■ TASK DESCRIPTION
Give back every line exactly as it appears, pictures excluded.

■ TASK INPUTS
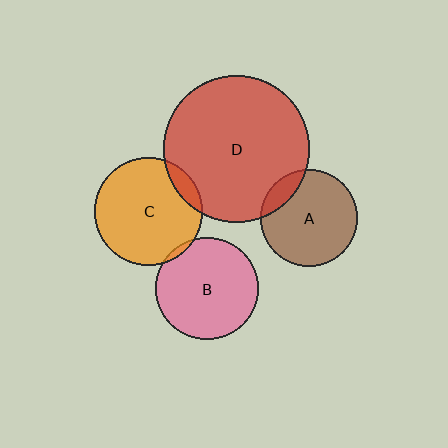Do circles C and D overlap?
Yes.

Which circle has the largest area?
Circle D (red).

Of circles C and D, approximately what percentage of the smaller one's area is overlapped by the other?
Approximately 10%.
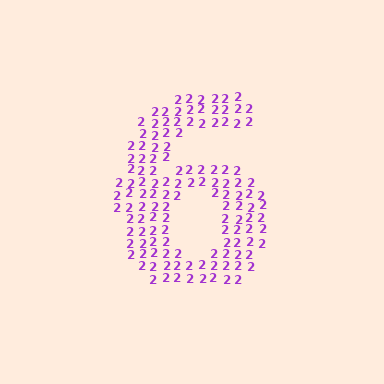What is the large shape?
The large shape is the digit 6.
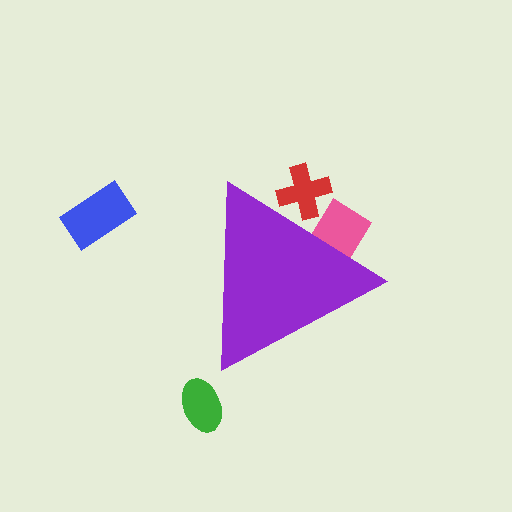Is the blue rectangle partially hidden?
No, the blue rectangle is fully visible.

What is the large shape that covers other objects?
A purple triangle.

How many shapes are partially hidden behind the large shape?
1 shape is partially hidden.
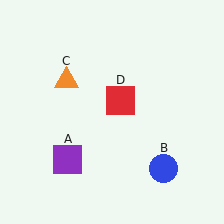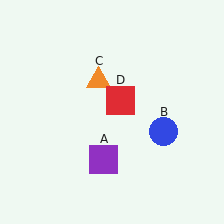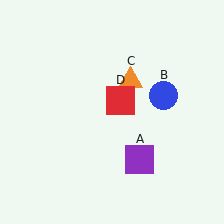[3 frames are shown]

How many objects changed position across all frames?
3 objects changed position: purple square (object A), blue circle (object B), orange triangle (object C).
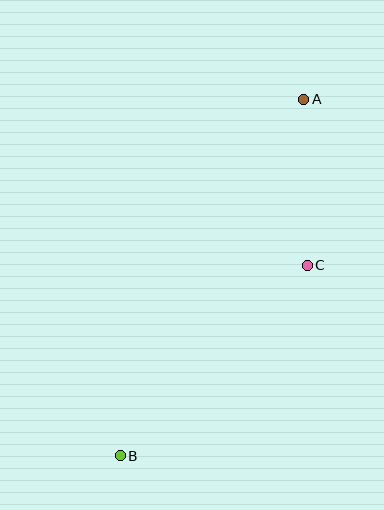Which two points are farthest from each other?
Points A and B are farthest from each other.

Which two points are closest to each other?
Points A and C are closest to each other.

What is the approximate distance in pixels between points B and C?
The distance between B and C is approximately 267 pixels.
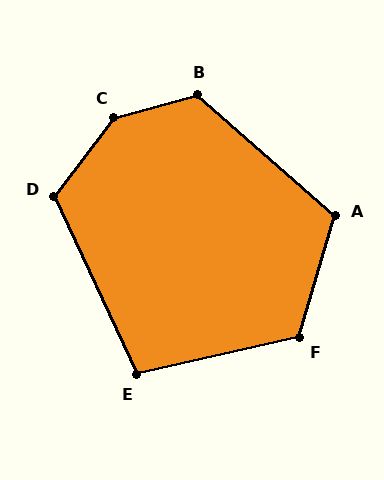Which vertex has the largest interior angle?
C, at approximately 142 degrees.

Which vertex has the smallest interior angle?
E, at approximately 103 degrees.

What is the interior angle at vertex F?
Approximately 119 degrees (obtuse).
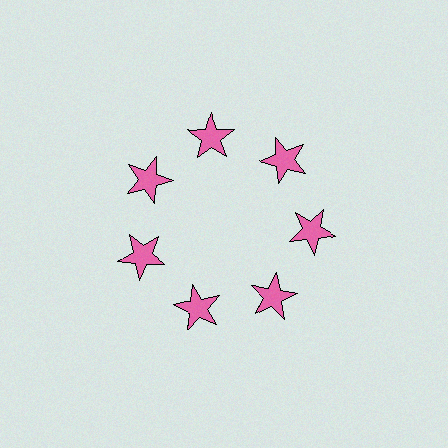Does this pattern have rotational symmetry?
Yes, this pattern has 7-fold rotational symmetry. It looks the same after rotating 51 degrees around the center.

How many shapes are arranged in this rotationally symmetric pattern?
There are 7 shapes, arranged in 7 groups of 1.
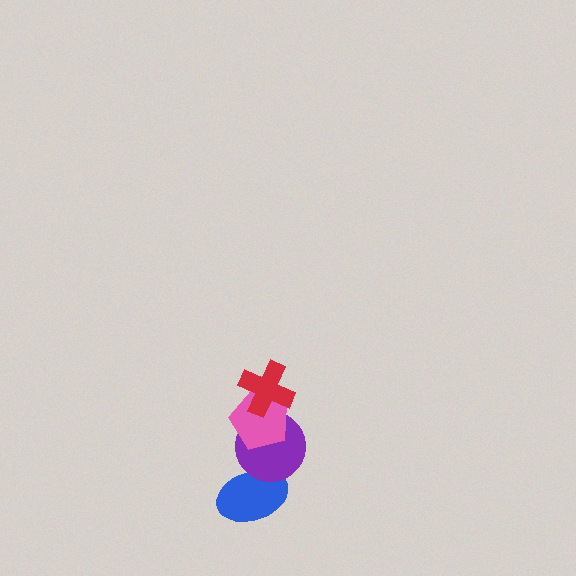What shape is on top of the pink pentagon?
The red cross is on top of the pink pentagon.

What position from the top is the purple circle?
The purple circle is 3rd from the top.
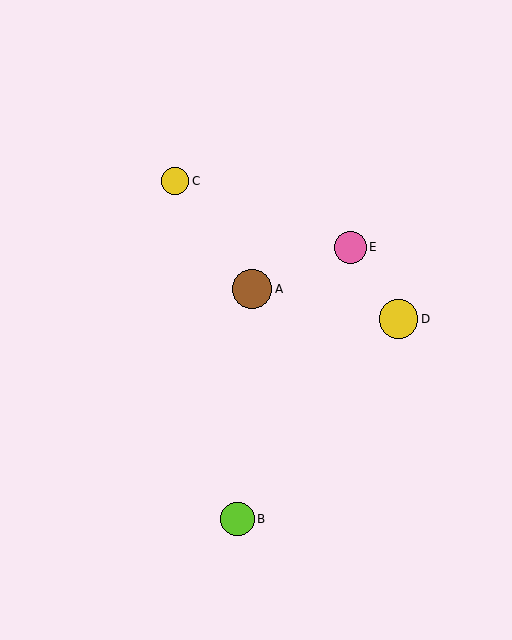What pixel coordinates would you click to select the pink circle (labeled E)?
Click at (350, 247) to select the pink circle E.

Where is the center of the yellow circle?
The center of the yellow circle is at (399, 319).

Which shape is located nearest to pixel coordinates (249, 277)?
The brown circle (labeled A) at (252, 289) is nearest to that location.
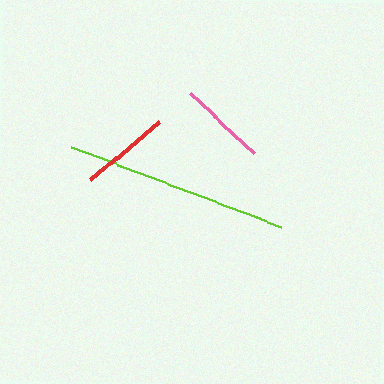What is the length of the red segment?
The red segment is approximately 89 pixels long.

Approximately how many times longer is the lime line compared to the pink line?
The lime line is approximately 2.6 times the length of the pink line.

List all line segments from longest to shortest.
From longest to shortest: lime, red and pink (about equal).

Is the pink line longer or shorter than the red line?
The red and pink lines are approximately the same length (about 89 and 88 pixels).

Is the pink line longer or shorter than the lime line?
The lime line is longer than the pink line.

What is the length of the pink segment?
The pink segment is approximately 88 pixels long.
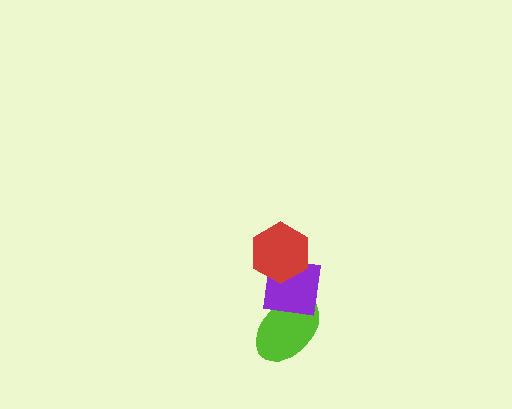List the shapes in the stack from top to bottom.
From top to bottom: the red hexagon, the purple square, the lime ellipse.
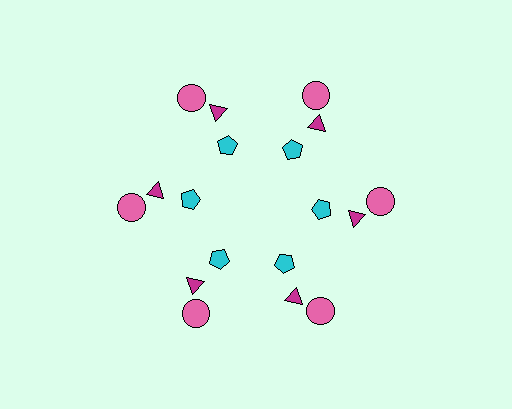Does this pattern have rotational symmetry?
Yes, this pattern has 6-fold rotational symmetry. It looks the same after rotating 60 degrees around the center.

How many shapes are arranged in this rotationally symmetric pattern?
There are 18 shapes, arranged in 6 groups of 3.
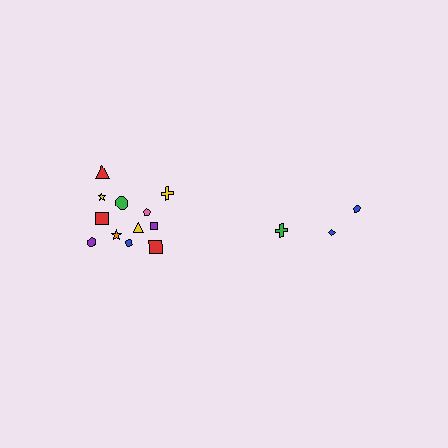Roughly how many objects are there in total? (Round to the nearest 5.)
Roughly 15 objects in total.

■ RESPONSE TO THIS TASK
Do circles C and D overlap?
Yes.

Which circle has the largest area?
Circle D (red).

Of circles C and D, approximately what percentage of the smaller one's area is overlapped by the other?
Approximately 10%.
What is the large shape?
The large shape is the digit 6.
Is the blue rectangle partially hidden?
No, the blue rectangle is fully visible.

What is the large shape that covers other objects?
A purple triangle.

How many shapes are partially hidden behind the large shape?
1 shape is partially hidden.
[3 frames are shown]

How many objects changed position across all frames?
3 objects changed position: purple square (object A), blue circle (object B), orange triangle (object C).
Which two points are farthest from each other?
Points A and B are farthest from each other.

Which two points are closest to each other?
Points A and C are closest to each other.

What is the approximate distance in pixels between points B and C?
The distance between B and C is approximately 267 pixels.
Which vertex has the largest interior angle?
C, at approximately 142 degrees.

Which vertex has the smallest interior angle?
E, at approximately 103 degrees.

What is the interior angle at vertex F?
Approximately 119 degrees (obtuse).
Does this pattern have rotational symmetry?
Yes, this pattern has 7-fold rotational symmetry. It looks the same after rotating 51 degrees around the center.

How many shapes are arranged in this rotationally symmetric pattern?
There are 7 shapes, arranged in 7 groups of 1.
What shape is on top of the pink pentagon?
The red cross is on top of the pink pentagon.

What position from the top is the purple circle?
The purple circle is 3rd from the top.
What pixel coordinates would you click to select the pink circle (labeled E)?
Click at (350, 247) to select the pink circle E.

Where is the center of the yellow circle?
The center of the yellow circle is at (399, 319).

Which shape is located nearest to pixel coordinates (249, 277)?
The brown circle (labeled A) at (252, 289) is nearest to that location.
What is the length of the red segment?
The red segment is approximately 89 pixels long.

Approximately how many times longer is the lime line compared to the pink line?
The lime line is approximately 2.6 times the length of the pink line.

List all line segments from longest to shortest.
From longest to shortest: lime, red and pink (about equal).

Is the pink line longer or shorter than the red line?
The red and pink lines are approximately the same length (about 89 and 88 pixels).

Is the pink line longer or shorter than the lime line?
The lime line is longer than the pink line.

What is the length of the pink segment?
The pink segment is approximately 88 pixels long.
List the shapes in the stack from top to bottom.
From top to bottom: the red hexagon, the purple square, the lime ellipse.
Does this pattern have rotational symmetry?
Yes, this pattern has 6-fold rotational symmetry. It looks the same after rotating 60 degrees around the center.

How many shapes are arranged in this rotationally symmetric pattern?
There are 18 shapes, arranged in 6 groups of 3.
Roughly how many objects are there in total? (Round to the nearest 5.)
Roughly 15 objects in total.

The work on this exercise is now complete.